> _What is being asked_: Restate the entries below word for word, omitting nothing.

─── Supplied data ───

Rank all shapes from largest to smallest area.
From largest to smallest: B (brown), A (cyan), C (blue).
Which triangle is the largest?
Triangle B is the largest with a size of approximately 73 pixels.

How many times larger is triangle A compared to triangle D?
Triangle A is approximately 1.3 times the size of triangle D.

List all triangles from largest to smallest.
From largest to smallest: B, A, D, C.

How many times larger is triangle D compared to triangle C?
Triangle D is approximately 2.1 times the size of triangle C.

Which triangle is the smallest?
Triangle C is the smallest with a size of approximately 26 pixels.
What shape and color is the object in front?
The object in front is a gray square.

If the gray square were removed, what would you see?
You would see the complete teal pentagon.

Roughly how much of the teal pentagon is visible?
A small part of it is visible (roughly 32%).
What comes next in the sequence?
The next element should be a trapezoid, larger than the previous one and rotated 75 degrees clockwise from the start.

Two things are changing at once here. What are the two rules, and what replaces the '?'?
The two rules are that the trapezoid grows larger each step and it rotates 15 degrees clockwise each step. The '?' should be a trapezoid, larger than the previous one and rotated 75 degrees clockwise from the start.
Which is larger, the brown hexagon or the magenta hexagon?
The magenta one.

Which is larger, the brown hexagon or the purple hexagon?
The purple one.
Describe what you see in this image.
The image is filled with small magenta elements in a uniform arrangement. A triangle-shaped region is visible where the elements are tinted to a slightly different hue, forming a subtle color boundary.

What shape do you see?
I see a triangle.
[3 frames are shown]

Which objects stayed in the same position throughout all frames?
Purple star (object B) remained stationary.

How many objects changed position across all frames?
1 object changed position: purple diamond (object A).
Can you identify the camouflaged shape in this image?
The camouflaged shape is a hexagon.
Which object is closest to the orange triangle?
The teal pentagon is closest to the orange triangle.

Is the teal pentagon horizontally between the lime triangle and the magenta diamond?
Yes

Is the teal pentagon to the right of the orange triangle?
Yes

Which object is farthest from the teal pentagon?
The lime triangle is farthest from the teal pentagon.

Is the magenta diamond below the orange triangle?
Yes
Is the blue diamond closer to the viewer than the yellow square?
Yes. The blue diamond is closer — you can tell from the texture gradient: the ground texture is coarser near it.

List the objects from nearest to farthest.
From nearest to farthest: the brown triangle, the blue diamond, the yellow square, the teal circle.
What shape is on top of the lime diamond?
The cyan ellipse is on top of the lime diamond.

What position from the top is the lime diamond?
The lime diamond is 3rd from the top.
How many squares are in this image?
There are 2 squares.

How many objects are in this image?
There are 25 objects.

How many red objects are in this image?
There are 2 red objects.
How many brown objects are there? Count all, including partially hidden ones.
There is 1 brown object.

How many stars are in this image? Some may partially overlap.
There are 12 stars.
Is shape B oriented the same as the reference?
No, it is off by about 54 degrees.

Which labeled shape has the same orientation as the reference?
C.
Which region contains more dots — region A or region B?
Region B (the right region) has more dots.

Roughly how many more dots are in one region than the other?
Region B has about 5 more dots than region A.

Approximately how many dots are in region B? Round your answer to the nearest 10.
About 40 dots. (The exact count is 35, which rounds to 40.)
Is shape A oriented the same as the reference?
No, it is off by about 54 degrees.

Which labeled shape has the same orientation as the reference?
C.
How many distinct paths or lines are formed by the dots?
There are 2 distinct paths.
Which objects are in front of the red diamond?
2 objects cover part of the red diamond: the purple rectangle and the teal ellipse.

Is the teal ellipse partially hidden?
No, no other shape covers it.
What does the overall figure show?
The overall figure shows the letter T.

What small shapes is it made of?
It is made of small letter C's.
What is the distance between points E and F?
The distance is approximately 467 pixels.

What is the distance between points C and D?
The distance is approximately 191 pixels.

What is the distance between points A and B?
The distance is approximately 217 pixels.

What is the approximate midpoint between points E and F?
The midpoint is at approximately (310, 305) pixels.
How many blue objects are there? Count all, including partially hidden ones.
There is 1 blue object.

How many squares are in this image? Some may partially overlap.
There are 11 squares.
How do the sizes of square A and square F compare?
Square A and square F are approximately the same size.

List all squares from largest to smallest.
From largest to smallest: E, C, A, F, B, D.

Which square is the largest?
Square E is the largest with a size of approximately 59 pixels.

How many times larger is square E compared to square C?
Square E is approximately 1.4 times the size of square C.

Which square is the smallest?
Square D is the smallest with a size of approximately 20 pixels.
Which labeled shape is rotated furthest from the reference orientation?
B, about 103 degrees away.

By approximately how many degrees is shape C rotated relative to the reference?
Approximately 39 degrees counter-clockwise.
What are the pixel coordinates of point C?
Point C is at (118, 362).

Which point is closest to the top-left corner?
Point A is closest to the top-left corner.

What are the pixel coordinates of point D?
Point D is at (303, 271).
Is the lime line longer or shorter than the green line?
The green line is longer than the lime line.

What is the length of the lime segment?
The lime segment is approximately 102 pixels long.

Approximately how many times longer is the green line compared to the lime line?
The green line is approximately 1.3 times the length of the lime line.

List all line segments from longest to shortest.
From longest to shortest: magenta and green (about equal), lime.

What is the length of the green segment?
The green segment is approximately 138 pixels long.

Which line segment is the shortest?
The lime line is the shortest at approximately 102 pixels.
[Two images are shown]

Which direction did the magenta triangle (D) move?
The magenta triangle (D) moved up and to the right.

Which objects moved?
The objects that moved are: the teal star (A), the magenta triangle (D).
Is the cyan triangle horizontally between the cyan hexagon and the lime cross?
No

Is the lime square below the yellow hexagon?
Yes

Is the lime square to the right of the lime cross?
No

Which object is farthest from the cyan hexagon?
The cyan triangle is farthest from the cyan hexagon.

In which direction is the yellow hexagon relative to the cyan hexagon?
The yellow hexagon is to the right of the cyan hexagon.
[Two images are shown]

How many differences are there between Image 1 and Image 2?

───

> _Response_:
Rank all shapes from largest to smallest area.
From largest to smallest: B (brown), A (cyan), C (blue).
Which triangle is the largest?
Triangle B is the largest with a size of approximately 73 pixels.

How many times larger is triangle A compared to triangle D?
Triangle A is approximately 1.3 times the size of triangle D.

List all triangles from largest to smallest.
From largest to smallest: B, A, D, C.

How many times larger is triangle D compared to triangle C?
Triangle D is approximately 2.1 times the size of triangle C.

Which triangle is the smallest?
Triangle C is the smallest with a size of approximately 26 pixels.
What shape and color is the object in front?
The object in front is a gray square.

If the gray square were removed, what would you see?
You would see the complete teal pentagon.

Roughly how much of the teal pentagon is visible?
A small part of it is visible (roughly 32%).
What comes next in the sequence?
The next element should be a trapezoid, larger than the previous one and rotated 75 degrees clockwise from the start.

Two things are changing at once here. What are the two rules, and what replaces the '?'?
The two rules are that the trapezoid grows larger each step and it rotates 15 degrees clockwise each step. The '?' should be a trapezoid, larger than the previous one and rotated 75 degrees clockwise from the start.
Which is larger, the brown hexagon or the magenta hexagon?
The magenta one.

Which is larger, the brown hexagon or the purple hexagon?
The purple one.
Describe what you see in this image.
The image is filled with small magenta elements in a uniform arrangement. A triangle-shaped region is visible where the elements are tinted to a slightly different hue, forming a subtle color boundary.

What shape do you see?
I see a triangle.
[3 frames are shown]

Which objects stayed in the same position throughout all frames?
Purple star (object B) remained stationary.

How many objects changed position across all frames?
1 object changed position: purple diamond (object A).
Can you identify the camouflaged shape in this image?
The camouflaged shape is a hexagon.
Which object is closest to the orange triangle?
The teal pentagon is closest to the orange triangle.

Is the teal pentagon horizontally between the lime triangle and the magenta diamond?
Yes

Is the teal pentagon to the right of the orange triangle?
Yes

Which object is farthest from the teal pentagon?
The lime triangle is farthest from the teal pentagon.

Is the magenta diamond below the orange triangle?
Yes
Is the blue diamond closer to the viewer than the yellow square?
Yes. The blue diamond is closer — you can tell from the texture gradient: the ground texture is coarser near it.

List the objects from nearest to farthest.
From nearest to farthest: the brown triangle, the blue diamond, the yellow square, the teal circle.
What shape is on top of the lime diamond?
The cyan ellipse is on top of the lime diamond.

What position from the top is the lime diamond?
The lime diamond is 3rd from the top.
How many squares are in this image?
There are 2 squares.

How many objects are in this image?
There are 25 objects.

How many red objects are in this image?
There are 2 red objects.
How many brown objects are there? Count all, including partially hidden ones.
There is 1 brown object.

How many stars are in this image? Some may partially overlap.
There are 12 stars.
Is shape B oriented the same as the reference?
No, it is off by about 54 degrees.

Which labeled shape has the same orientation as the reference?
C.
Which region contains more dots — region A or region B?
Region B (the right region) has more dots.

Roughly how many more dots are in one region than the other?
Region B has about 5 more dots than region A.

Approximately how many dots are in region B? Round your answer to the nearest 10.
About 40 dots. (The exact count is 35, which rounds to 40.)
Is shape A oriented the same as the reference?
No, it is off by about 54 degrees.

Which labeled shape has the same orientation as the reference?
C.
How many distinct paths or lines are formed by the dots?
There are 2 distinct paths.
Which objects are in front of the red diamond?
2 objects cover part of the red diamond: the purple rectangle and the teal ellipse.

Is the teal ellipse partially hidden?
No, no other shape covers it.
What does the overall figure show?
The overall figure shows the letter T.

What small shapes is it made of?
It is made of small letter C's.
What is the distance between points E and F?
The distance is approximately 467 pixels.

What is the distance between points C and D?
The distance is approximately 191 pixels.

What is the distance between points A and B?
The distance is approximately 217 pixels.

What is the approximate midpoint between points E and F?
The midpoint is at approximately (310, 305) pixels.
How many blue objects are there? Count all, including partially hidden ones.
There is 1 blue object.

How many squares are in this image? Some may partially overlap.
There are 11 squares.
How do the sizes of square A and square F compare?
Square A and square F are approximately the same size.

List all squares from largest to smallest.
From largest to smallest: E, C, A, F, B, D.

Which square is the largest?
Square E is the largest with a size of approximately 59 pixels.

How many times larger is square E compared to square C?
Square E is approximately 1.4 times the size of square C.

Which square is the smallest?
Square D is the smallest with a size of approximately 20 pixels.
Which labeled shape is rotated furthest from the reference orientation?
B, about 103 degrees away.

By approximately how many degrees is shape C rotated relative to the reference?
Approximately 39 degrees counter-clockwise.
What are the pixel coordinates of point C?
Point C is at (118, 362).

Which point is closest to the top-left corner?
Point A is closest to the top-left corner.

What are the pixel coordinates of point D?
Point D is at (303, 271).
Is the lime line longer or shorter than the green line?
The green line is longer than the lime line.

What is the length of the lime segment?
The lime segment is approximately 102 pixels long.

Approximately how many times longer is the green line compared to the lime line?
The green line is approximately 1.3 times the length of the lime line.

List all line segments from longest to shortest.
From longest to shortest: magenta and green (about equal), lime.

What is the length of the green segment?
The green segment is approximately 138 pixels long.

Which line segment is the shortest?
The lime line is the shortest at approximately 102 pixels.
[Two images are shown]

Which direction did the magenta triangle (D) move?
The magenta triangle (D) moved up and to the right.

Which objects moved?
The objects that moved are: the teal star (A), the magenta triangle (D).
Is the cyan triangle horizontally between the cyan hexagon and the lime cross?
No

Is the lime square below the yellow hexagon?
Yes

Is the lime square to the right of the lime cross?
No

Which object is farthest from the cyan hexagon?
The cyan triangle is farthest from the cyan hexagon.

In which direction is the yellow hexagon relative to the cyan hexagon?
The yellow hexagon is to the right of the cyan hexagon.
[Two images are shown]

How many differences are there between Image 1 and Image 2?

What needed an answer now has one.